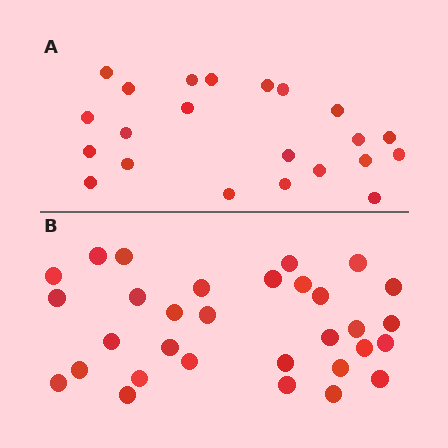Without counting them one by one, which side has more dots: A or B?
Region B (the bottom region) has more dots.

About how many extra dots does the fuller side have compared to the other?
Region B has roughly 8 or so more dots than region A.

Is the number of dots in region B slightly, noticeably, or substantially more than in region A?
Region B has noticeably more, but not dramatically so. The ratio is roughly 1.4 to 1.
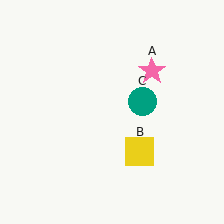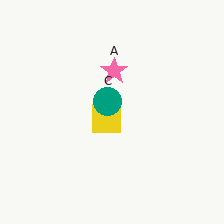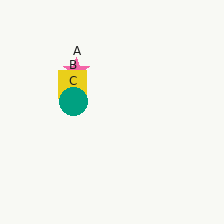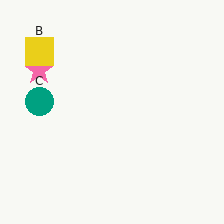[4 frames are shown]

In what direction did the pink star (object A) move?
The pink star (object A) moved left.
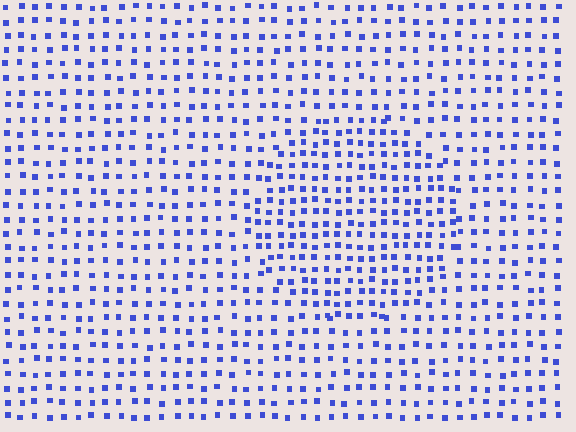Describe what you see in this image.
The image contains small blue elements arranged at two different densities. A circle-shaped region is visible where the elements are more densely packed than the surrounding area.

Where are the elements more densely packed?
The elements are more densely packed inside the circle boundary.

────────

> TASK REQUIREMENTS:
Print again, word for word, every line from the line with "Is the number" to the final line of the records, inclusive; skip the pictures.

> CORRECT RESPONSE:
Is the number of dots in region B slightly, noticeably, or substantially more than in region A?
Region B has noticeably more, but not dramatically so. The ratio is roughly 1.4 to 1.
[4 frames are shown]

In what direction did the pink star (object A) move?
The pink star (object A) moved left.
Describe what you see in this image.
The image contains small blue elements arranged at two different densities. A circle-shaped region is visible where the elements are more densely packed than the surrounding area.

Where are the elements more densely packed?
The elements are more densely packed inside the circle boundary.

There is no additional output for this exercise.